▸ **WHAT TO PRODUCE**
Copy out every line of the material below verbatim, from the first line to the last.

____ DATA EXTRACT

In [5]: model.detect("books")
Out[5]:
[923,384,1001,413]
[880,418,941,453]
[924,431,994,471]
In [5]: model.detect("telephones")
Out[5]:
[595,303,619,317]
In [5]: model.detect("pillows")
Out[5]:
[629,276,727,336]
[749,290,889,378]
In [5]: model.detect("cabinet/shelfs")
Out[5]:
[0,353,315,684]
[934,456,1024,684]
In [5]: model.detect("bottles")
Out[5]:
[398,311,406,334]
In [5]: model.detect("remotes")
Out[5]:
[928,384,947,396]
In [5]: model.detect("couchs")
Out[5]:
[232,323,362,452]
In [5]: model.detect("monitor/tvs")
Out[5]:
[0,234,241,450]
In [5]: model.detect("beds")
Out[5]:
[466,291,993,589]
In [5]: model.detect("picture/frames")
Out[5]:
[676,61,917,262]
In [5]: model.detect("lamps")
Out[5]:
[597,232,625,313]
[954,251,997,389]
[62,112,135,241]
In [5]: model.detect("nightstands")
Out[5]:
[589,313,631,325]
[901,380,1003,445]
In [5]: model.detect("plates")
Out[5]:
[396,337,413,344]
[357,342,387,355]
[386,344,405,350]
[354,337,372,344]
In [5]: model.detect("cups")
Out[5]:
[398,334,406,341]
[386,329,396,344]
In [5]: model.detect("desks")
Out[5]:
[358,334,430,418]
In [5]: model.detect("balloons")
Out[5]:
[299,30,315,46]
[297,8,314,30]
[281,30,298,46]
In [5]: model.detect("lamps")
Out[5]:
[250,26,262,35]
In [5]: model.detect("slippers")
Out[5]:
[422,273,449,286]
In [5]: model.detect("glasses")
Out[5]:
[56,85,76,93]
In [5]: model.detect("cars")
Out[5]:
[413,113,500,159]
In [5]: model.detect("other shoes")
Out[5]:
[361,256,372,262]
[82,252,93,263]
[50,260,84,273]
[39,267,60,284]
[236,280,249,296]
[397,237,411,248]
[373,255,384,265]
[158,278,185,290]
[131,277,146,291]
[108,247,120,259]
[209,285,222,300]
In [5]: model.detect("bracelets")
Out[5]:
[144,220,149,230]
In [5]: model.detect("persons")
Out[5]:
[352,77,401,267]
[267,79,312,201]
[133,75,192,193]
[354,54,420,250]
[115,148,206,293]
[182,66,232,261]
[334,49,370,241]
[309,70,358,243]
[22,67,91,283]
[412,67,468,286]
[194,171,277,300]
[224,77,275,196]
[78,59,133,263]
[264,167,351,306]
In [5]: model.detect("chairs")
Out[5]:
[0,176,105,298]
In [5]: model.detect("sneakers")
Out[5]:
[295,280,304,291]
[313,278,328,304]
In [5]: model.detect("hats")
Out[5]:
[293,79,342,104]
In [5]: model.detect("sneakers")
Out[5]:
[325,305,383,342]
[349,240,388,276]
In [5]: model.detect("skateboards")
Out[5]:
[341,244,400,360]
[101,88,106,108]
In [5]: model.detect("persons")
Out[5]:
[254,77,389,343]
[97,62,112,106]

________

▸ **RIGHT ANSWER**
In [5]: model.detect("books")
Out[5]:
[923,384,1001,413]
[880,418,941,453]
[924,431,994,471]
In [5]: model.detect("telephones")
Out[5]:
[595,303,619,317]
In [5]: model.detect("pillows")
Out[5]:
[629,276,727,336]
[749,290,889,378]
In [5]: model.detect("cabinet/shelfs")
Out[5]:
[0,353,315,684]
[934,456,1024,684]
In [5]: model.detect("bottles")
Out[5]:
[398,311,406,334]
In [5]: model.detect("remotes")
Out[5]:
[928,384,947,396]
In [5]: model.detect("couchs")
Out[5]:
[232,323,362,452]
In [5]: model.detect("monitor/tvs")
Out[5]:
[0,234,241,450]
In [5]: model.detect("beds")
Out[5]:
[466,291,993,589]
In [5]: model.detect("picture/frames")
Out[5]:
[676,61,917,262]
In [5]: model.detect("lamps")
Out[5]:
[597,232,625,313]
[954,251,997,389]
[62,112,135,241]
In [5]: model.detect("nightstands")
Out[5]:
[589,313,631,325]
[901,380,1003,445]
In [5]: model.detect("plates")
Out[5]:
[396,337,413,344]
[357,342,387,355]
[386,344,405,350]
[354,337,372,344]
In [5]: model.detect("cups")
Out[5]:
[398,334,406,341]
[386,329,396,344]
In [5]: model.detect("desks")
Out[5]:
[358,334,430,418]
In [5]: model.detect("balloons")
Out[5]:
[299,30,315,46]
[297,8,314,30]
[281,30,298,46]
In [5]: model.detect("lamps")
Out[5]:
[250,26,262,35]
In [5]: model.detect("slippers")
Out[5]:
[422,273,449,286]
In [5]: model.detect("glasses")
Out[5]:
[56,85,76,93]
In [5]: model.detect("cars")
Out[5]:
[413,113,500,159]
In [5]: model.detect("other shoes")
Out[5]:
[361,256,372,262]
[82,252,93,263]
[50,260,84,273]
[39,267,60,284]
[236,280,249,296]
[397,237,411,248]
[373,255,384,265]
[158,278,185,290]
[131,277,146,291]
[108,247,120,259]
[209,285,222,300]
In [5]: model.detect("bracelets")
Out[5]:
[144,220,149,230]
In [5]: model.detect("persons")
Out[5]:
[352,77,401,267]
[267,79,312,201]
[133,75,192,193]
[354,54,420,250]
[115,148,206,293]
[182,66,232,261]
[334,49,370,241]
[309,70,358,243]
[22,67,91,283]
[412,67,468,286]
[194,171,277,300]
[224,77,275,196]
[78,59,133,263]
[264,167,351,306]
In [5]: model.detect("chairs")
Out[5]:
[0,176,105,298]
In [5]: model.detect("sneakers")
Out[5]:
[295,280,304,291]
[313,278,328,304]
In [5]: model.detect("hats")
Out[5]:
[293,79,342,104]
In [5]: model.detect("sneakers")
Out[5]:
[325,305,383,342]
[349,240,388,276]
In [5]: model.detect("skateboards")
Out[5]:
[341,244,400,360]
[101,88,106,108]
In [5]: model.detect("persons")
Out[5]:
[254,77,389,343]
[97,62,112,106]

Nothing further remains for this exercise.